> _Problem statement_
Copy out all the lines exactly. Omit pictures.

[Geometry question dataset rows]
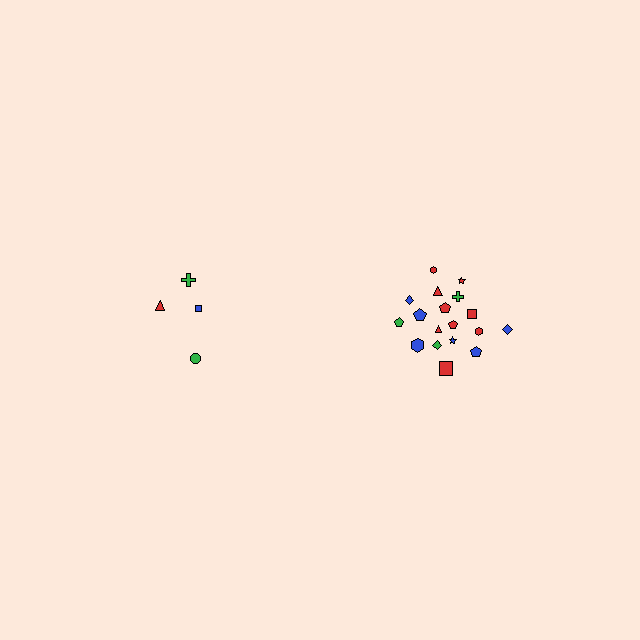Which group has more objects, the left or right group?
The right group.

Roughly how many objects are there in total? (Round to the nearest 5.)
Roughly 20 objects in total.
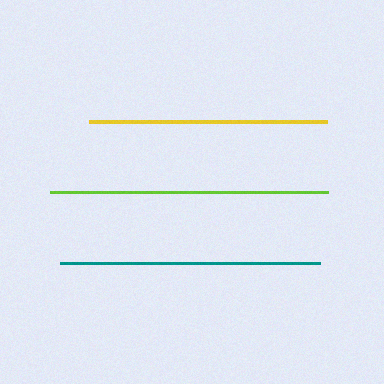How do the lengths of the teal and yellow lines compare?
The teal and yellow lines are approximately the same length.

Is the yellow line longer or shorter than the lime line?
The lime line is longer than the yellow line.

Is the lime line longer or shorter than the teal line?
The lime and teal lines are approximately the same length (about 278 and 260 pixels).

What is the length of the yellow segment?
The yellow segment is approximately 238 pixels long.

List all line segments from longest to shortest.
From longest to shortest: lime and teal (about equal), yellow.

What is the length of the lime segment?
The lime segment is approximately 278 pixels long.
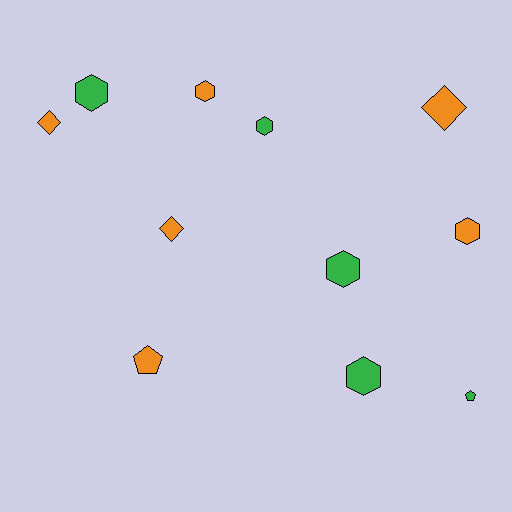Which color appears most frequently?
Orange, with 6 objects.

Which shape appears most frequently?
Hexagon, with 6 objects.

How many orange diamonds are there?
There are 3 orange diamonds.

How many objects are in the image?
There are 11 objects.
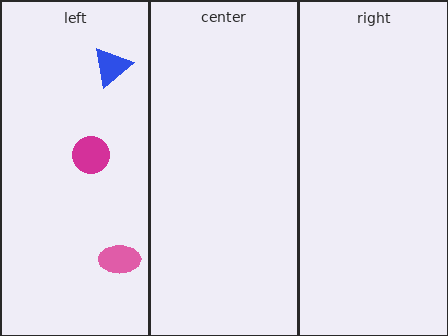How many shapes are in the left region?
3.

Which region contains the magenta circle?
The left region.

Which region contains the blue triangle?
The left region.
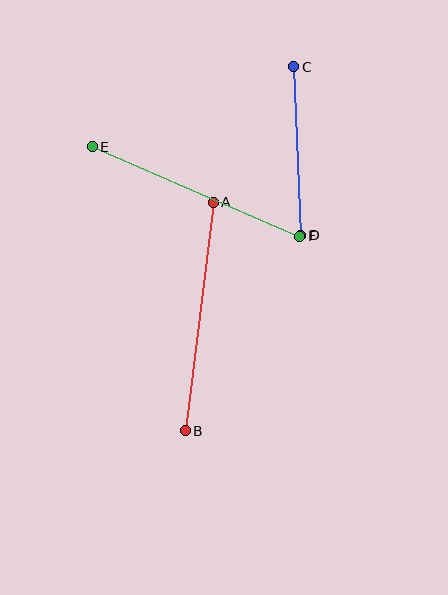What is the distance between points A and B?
The distance is approximately 230 pixels.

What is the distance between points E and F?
The distance is approximately 226 pixels.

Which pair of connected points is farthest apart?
Points A and B are farthest apart.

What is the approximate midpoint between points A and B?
The midpoint is at approximately (199, 316) pixels.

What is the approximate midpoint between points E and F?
The midpoint is at approximately (196, 192) pixels.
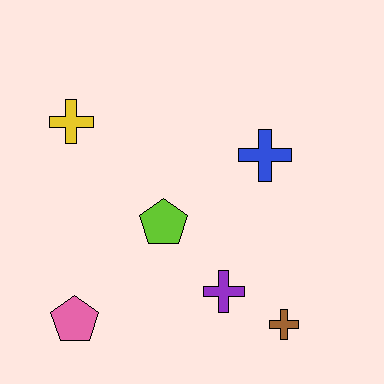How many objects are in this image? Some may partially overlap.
There are 6 objects.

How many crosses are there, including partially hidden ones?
There are 4 crosses.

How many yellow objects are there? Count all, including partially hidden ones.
There is 1 yellow object.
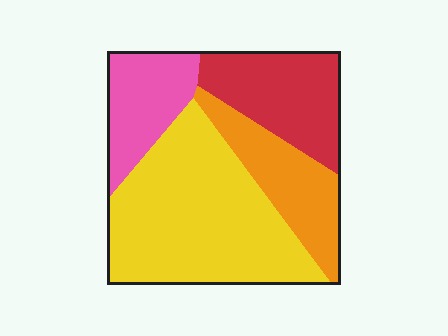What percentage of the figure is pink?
Pink takes up about one sixth (1/6) of the figure.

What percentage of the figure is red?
Red takes up about one fifth (1/5) of the figure.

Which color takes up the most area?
Yellow, at roughly 45%.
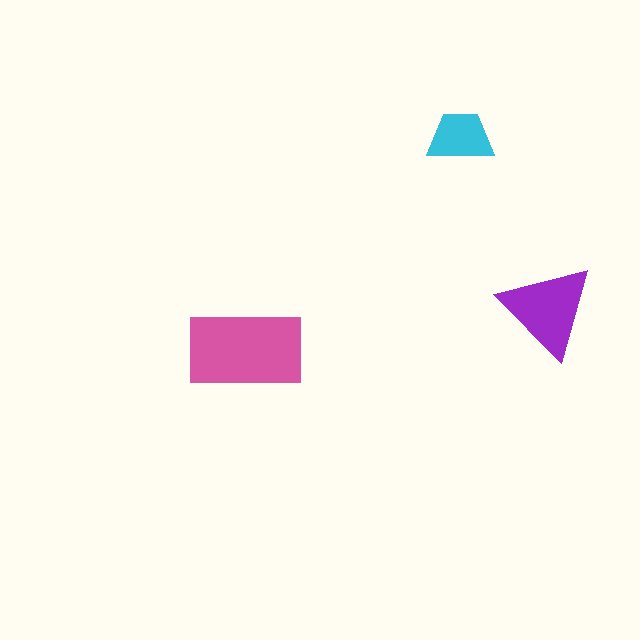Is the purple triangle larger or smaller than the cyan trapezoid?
Larger.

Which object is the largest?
The pink rectangle.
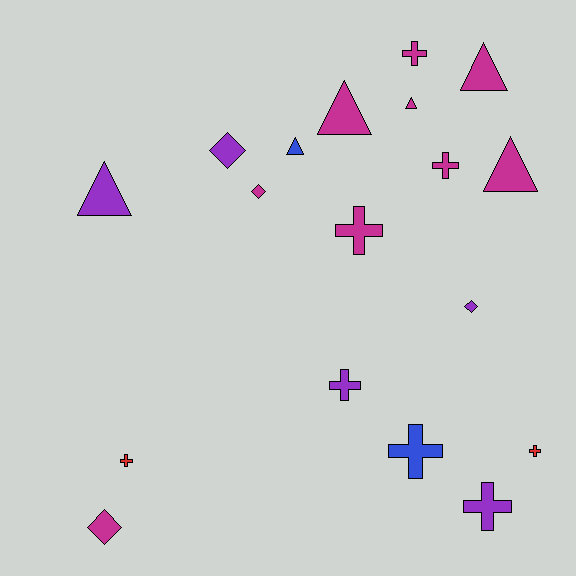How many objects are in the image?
There are 18 objects.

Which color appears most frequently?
Magenta, with 9 objects.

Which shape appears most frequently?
Cross, with 8 objects.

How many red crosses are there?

> _Correct answer_
Which group has more objects, the left or right group?
The right group.

Roughly how many objects are there in total? (Round to the nearest 5.)
Roughly 20 objects in total.
How do the lengths of the teal and yellow lines compare?
The teal and yellow lines are approximately the same length.

Is the yellow line longer or shorter than the lime line?
The lime line is longer than the yellow line.

Is the lime line longer or shorter than the teal line?
The lime and teal lines are approximately the same length (about 278 and 260 pixels).

What is the length of the yellow segment?
The yellow segment is approximately 238 pixels long.

List all line segments from longest to shortest.
From longest to shortest: lime and teal (about equal), yellow.

What is the length of the lime segment?
The lime segment is approximately 278 pixels long.
Which color appears most frequently?
Orange, with 6 objects.

Which shape appears most frequently?
Hexagon, with 6 objects.

How many orange diamonds are there?
There are 3 orange diamonds.

How many objects are in the image?
There are 11 objects.
How many shapes are in the left region?
3.

Which region contains the magenta circle?
The left region.

Which region contains the blue triangle?
The left region.
What is the distance between points A and B?
The distance is approximately 230 pixels.

What is the distance between points E and F?
The distance is approximately 226 pixels.

Which pair of connected points is farthest apart?
Points A and B are farthest apart.

What is the approximate midpoint between points A and B?
The midpoint is at approximately (199, 316) pixels.

What is the approximate midpoint between points E and F?
The midpoint is at approximately (196, 192) pixels.
How many objects are in this image? Some may partially overlap.
There are 6 objects.

How many crosses are there, including partially hidden ones?
There are 4 crosses.

How many yellow objects are there? Count all, including partially hidden ones.
There is 1 yellow object.
What percentage of the figure is pink?
Pink takes up about one sixth (1/6) of the figure.

What percentage of the figure is red?
Red takes up about one fifth (1/5) of the figure.

Which color takes up the most area?
Yellow, at roughly 45%.
Is the purple triangle larger or smaller than the cyan trapezoid?
Larger.

Which object is the largest?
The pink rectangle.
How many objects are in the image?
There are 18 objects.

Which color appears most frequently?
Magenta, with 9 objects.

Which shape appears most frequently?
Cross, with 8 objects.

How many red crosses are there?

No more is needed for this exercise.